#### REQUIREMENT
Could you give the records below again exactly as they stand?
(MATERIAL SHOWN begins)
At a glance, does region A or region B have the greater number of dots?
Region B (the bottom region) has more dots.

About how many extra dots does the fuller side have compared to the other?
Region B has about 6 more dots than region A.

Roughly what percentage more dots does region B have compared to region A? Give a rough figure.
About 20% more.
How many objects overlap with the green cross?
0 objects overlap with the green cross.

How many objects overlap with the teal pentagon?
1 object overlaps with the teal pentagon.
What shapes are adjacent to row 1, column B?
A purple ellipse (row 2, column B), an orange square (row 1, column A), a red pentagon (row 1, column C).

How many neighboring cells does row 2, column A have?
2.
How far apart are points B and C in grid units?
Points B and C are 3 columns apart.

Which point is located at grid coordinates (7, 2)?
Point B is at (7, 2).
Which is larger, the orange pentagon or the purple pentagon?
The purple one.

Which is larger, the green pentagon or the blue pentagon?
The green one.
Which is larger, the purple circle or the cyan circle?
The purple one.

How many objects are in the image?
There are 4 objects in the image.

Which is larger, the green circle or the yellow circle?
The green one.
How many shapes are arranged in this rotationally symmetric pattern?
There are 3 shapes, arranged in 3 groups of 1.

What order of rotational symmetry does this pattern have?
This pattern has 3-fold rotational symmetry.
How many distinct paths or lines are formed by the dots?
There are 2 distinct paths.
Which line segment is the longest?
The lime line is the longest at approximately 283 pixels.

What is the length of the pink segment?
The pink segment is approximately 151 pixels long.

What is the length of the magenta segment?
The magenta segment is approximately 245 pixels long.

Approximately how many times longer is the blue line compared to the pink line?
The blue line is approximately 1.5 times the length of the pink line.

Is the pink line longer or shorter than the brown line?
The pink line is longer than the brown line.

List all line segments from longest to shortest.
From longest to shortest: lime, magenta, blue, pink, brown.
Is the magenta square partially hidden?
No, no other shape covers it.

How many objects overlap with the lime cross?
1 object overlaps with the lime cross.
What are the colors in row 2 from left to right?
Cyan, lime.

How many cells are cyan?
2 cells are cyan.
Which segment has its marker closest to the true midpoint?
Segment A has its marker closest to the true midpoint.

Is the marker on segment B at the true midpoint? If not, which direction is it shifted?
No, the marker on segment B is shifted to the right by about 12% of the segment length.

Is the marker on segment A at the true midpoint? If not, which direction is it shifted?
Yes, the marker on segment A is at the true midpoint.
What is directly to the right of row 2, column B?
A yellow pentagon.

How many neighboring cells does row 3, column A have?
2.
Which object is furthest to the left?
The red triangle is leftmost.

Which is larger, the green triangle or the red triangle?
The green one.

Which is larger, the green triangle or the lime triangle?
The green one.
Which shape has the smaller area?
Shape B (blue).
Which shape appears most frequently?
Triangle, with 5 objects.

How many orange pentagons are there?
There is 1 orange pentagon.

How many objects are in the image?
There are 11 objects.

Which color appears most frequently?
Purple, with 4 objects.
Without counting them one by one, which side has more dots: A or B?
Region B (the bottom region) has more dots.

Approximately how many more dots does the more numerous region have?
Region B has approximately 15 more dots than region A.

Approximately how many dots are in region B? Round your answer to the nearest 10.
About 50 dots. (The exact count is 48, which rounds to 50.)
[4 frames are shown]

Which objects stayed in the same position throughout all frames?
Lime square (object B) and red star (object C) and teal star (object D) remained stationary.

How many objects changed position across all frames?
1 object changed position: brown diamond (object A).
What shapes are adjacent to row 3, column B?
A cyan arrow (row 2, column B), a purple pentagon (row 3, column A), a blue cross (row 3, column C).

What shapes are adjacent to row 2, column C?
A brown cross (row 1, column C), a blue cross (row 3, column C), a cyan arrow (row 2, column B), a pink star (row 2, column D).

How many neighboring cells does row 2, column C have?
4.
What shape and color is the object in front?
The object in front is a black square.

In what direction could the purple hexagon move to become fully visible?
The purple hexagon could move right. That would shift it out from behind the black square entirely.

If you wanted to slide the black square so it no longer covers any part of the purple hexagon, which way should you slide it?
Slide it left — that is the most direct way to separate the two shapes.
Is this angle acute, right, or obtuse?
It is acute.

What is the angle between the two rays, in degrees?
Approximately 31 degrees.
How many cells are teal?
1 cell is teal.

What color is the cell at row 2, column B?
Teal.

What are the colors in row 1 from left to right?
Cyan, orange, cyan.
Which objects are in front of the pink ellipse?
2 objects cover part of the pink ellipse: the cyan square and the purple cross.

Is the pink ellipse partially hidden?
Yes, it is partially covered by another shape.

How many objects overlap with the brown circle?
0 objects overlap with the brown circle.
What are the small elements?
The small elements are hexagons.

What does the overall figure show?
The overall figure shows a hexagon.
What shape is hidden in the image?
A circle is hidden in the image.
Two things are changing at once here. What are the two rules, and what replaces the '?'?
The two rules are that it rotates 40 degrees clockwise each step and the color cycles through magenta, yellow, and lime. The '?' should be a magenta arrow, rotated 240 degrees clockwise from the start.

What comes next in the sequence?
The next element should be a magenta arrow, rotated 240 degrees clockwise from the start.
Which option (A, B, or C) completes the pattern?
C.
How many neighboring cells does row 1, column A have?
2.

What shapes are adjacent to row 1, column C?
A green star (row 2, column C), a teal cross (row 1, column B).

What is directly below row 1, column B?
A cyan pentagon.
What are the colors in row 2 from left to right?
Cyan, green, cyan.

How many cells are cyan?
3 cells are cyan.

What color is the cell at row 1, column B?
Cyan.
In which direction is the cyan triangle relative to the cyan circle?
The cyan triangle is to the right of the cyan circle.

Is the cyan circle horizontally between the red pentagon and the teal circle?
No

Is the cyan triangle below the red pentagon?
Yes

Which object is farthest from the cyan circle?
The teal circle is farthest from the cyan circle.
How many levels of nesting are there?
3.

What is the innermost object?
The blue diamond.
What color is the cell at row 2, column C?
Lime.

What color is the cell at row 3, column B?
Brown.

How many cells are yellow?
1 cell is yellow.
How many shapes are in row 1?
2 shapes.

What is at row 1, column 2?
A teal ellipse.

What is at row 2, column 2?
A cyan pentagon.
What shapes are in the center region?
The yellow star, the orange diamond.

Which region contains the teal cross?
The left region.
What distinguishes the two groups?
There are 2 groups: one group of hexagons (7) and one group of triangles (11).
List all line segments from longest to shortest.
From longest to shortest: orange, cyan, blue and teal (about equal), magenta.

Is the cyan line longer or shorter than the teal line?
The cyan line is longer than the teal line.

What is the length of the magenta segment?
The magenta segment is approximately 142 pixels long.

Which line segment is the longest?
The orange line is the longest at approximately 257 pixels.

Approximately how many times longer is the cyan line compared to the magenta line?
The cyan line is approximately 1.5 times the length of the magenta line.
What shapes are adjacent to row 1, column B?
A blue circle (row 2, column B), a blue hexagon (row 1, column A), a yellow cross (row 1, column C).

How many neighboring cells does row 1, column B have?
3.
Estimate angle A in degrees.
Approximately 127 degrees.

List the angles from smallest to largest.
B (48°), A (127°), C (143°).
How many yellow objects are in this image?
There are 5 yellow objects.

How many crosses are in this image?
(MATERIAL SHOWN ends)
#### THE ANSWER
At a glance, does region A or region B have the greater number of dots?
Region B (the bottom region) has more dots.

About how many extra dots does the fuller side have compared to the other?
Region B has about 6 more dots than region A.

Roughly what percentage more dots does region B have compared to region A? Give a rough figure.
About 20% more.
How many objects overlap with the green cross?
0 objects overlap with the green cross.

How many objects overlap with the teal pentagon?
1 object overlaps with the teal pentagon.
What shapes are adjacent to row 1, column B?
A purple ellipse (row 2, column B), an orange square (row 1, column A), a red pentagon (row 1, column C).

How many neighboring cells does row 2, column A have?
2.
How far apart are points B and C in grid units?
Points B and C are 3 columns apart.

Which point is located at grid coordinates (7, 2)?
Point B is at (7, 2).
Which is larger, the orange pentagon or the purple pentagon?
The purple one.

Which is larger, the green pentagon or the blue pentagon?
The green one.
Which is larger, the purple circle or the cyan circle?
The purple one.

How many objects are in the image?
There are 4 objects in the image.

Which is larger, the green circle or the yellow circle?
The green one.
How many shapes are arranged in this rotationally symmetric pattern?
There are 3 shapes, arranged in 3 groups of 1.

What order of rotational symmetry does this pattern have?
This pattern has 3-fold rotational symmetry.
How many distinct paths or lines are formed by the dots?
There are 2 distinct paths.
Which line segment is the longest?
The lime line is the longest at approximately 283 pixels.

What is the length of the pink segment?
The pink segment is approximately 151 pixels long.

What is the length of the magenta segment?
The magenta segment is approximately 245 pixels long.

Approximately how many times longer is the blue line compared to the pink line?
The blue line is approximately 1.5 times the length of the pink line.

Is the pink line longer or shorter than the brown line?
The pink line is longer than the brown line.

List all line segments from longest to shortest.
From longest to shortest: lime, magenta, blue, pink, brown.
Is the magenta square partially hidden?
No, no other shape covers it.

How many objects overlap with the lime cross?
1 object overlaps with the lime cross.
What are the colors in row 2 from left to right?
Cyan, lime.

How many cells are cyan?
2 cells are cyan.
Which segment has its marker closest to the true midpoint?
Segment A has its marker closest to the true midpoint.

Is the marker on segment B at the true midpoint? If not, which direction is it shifted?
No, the marker on segment B is shifted to the right by about 12% of the segment length.

Is the marker on segment A at the true midpoint? If not, which direction is it shifted?
Yes, the marker on segment A is at the true midpoint.
What is directly to the right of row 2, column B?
A yellow pentagon.

How many neighboring cells does row 3, column A have?
2.
Which object is furthest to the left?
The red triangle is leftmost.

Which is larger, the green triangle or the red triangle?
The green one.

Which is larger, the green triangle or the lime triangle?
The green one.
Which shape has the smaller area?
Shape B (blue).
Which shape appears most frequently?
Triangle, with 5 objects.

How many orange pentagons are there?
There is 1 orange pentagon.

How many objects are in the image?
There are 11 objects.

Which color appears most frequently?
Purple, with 4 objects.
Without counting them one by one, which side has more dots: A or B?
Region B (the bottom region) has more dots.

Approximately how many more dots does the more numerous region have?
Region B has approximately 15 more dots than region A.

Approximately how many dots are in region B? Round your answer to the nearest 10.
About 50 dots. (The exact count is 48, which rounds to 50.)
[4 frames are shown]

Which objects stayed in the same position throughout all frames?
Lime square (object B) and red star (object C) and teal star (object D) remained stationary.

How many objects changed position across all frames?
1 object changed position: brown diamond (object A).
What shapes are adjacent to row 3, column B?
A cyan arrow (row 2, column B), a purple pentagon (row 3, column A), a blue cross (row 3, column C).

What shapes are adjacent to row 2, column C?
A brown cross (row 1, column C), a blue cross (row 3, column C), a cyan arrow (row 2, column B), a pink star (row 2, column D).

How many neighboring cells does row 2, column C have?
4.
What shape and color is the object in front?
The object in front is a black square.

In what direction could the purple hexagon move to become fully visible?
The purple hexagon could move right. That would shift it out from behind the black square entirely.

If you wanted to slide the black square so it no longer covers any part of the purple hexagon, which way should you slide it?
Slide it left — that is the most direct way to separate the two shapes.
Is this angle acute, right, or obtuse?
It is acute.

What is the angle between the two rays, in degrees?
Approximately 31 degrees.
How many cells are teal?
1 cell is teal.

What color is the cell at row 2, column B?
Teal.

What are the colors in row 1 from left to right?
Cyan, orange, cyan.
Which objects are in front of the pink ellipse?
2 objects cover part of the pink ellipse: the cyan square and the purple cross.

Is the pink ellipse partially hidden?
Yes, it is partially covered by another shape.

How many objects overlap with the brown circle?
0 objects overlap with the brown circle.
What are the small elements?
The small elements are hexagons.

What does the overall figure show?
The overall figure shows a hexagon.
What shape is hidden in the image?
A circle is hidden in the image.
Two things are changing at once here. What are the two rules, and what replaces the '?'?
The two rules are that it rotates 40 degrees clockwise each step and the color cycles through magenta, yellow, and lime. The '?' should be a magenta arrow, rotated 240 degrees clockwise from the start.

What comes next in the sequence?
The next element should be a magenta arrow, rotated 240 degrees clockwise from the start.
Which option (A, B, or C) completes the pattern?
C.
How many neighboring cells does row 1, column A have?
2.

What shapes are adjacent to row 1, column C?
A green star (row 2, column C), a teal cross (row 1, column B).

What is directly below row 1, column B?
A cyan pentagon.
What are the colors in row 2 from left to right?
Cyan, green, cyan.

How many cells are cyan?
3 cells are cyan.

What color is the cell at row 1, column B?
Cyan.
In which direction is the cyan triangle relative to the cyan circle?
The cyan triangle is to the right of the cyan circle.

Is the cyan circle horizontally between the red pentagon and the teal circle?
No

Is the cyan triangle below the red pentagon?
Yes

Which object is farthest from the cyan circle?
The teal circle is farthest from the cyan circle.
How many levels of nesting are there?
3.

What is the innermost object?
The blue diamond.
What color is the cell at row 2, column C?
Lime.

What color is the cell at row 3, column B?
Brown.

How many cells are yellow?
1 cell is yellow.
How many shapes are in row 1?
2 shapes.

What is at row 1, column 2?
A teal ellipse.

What is at row 2, column 2?
A cyan pentagon.
What shapes are in the center region?
The yellow star, the orange diamond.

Which region contains the teal cross?
The left region.
What distinguishes the two groups?
There are 2 groups: one group of hexagons (7) and one group of triangles (11).
List all line segments from longest to shortest.
From longest to shortest: orange, cyan, blue and teal (about equal), magenta.

Is the cyan line longer or shorter than the teal line?
The cyan line is longer than the teal line.

What is the length of the magenta segment?
The magenta segment is approximately 142 pixels long.

Which line segment is the longest?
The orange line is the longest at approximately 257 pixels.

Approximately how many times longer is the cyan line compared to the magenta line?
The cyan line is approximately 1.5 times the length of the magenta line.
What shapes are adjacent to row 1, column B?
A blue circle (row 2, column B), a blue hexagon (row 1, column A), a yellow cross (row 1, column C).

How many neighboring cells does row 1, column B have?
3.
Estimate angle A in degrees.
Approximately 127 degrees.

List the angles from smallest to largest.
B (48°), A (127°), C (143°).
How many yellow objects are in this image?
There are 5 yellow objects.

How many crosses are in this image?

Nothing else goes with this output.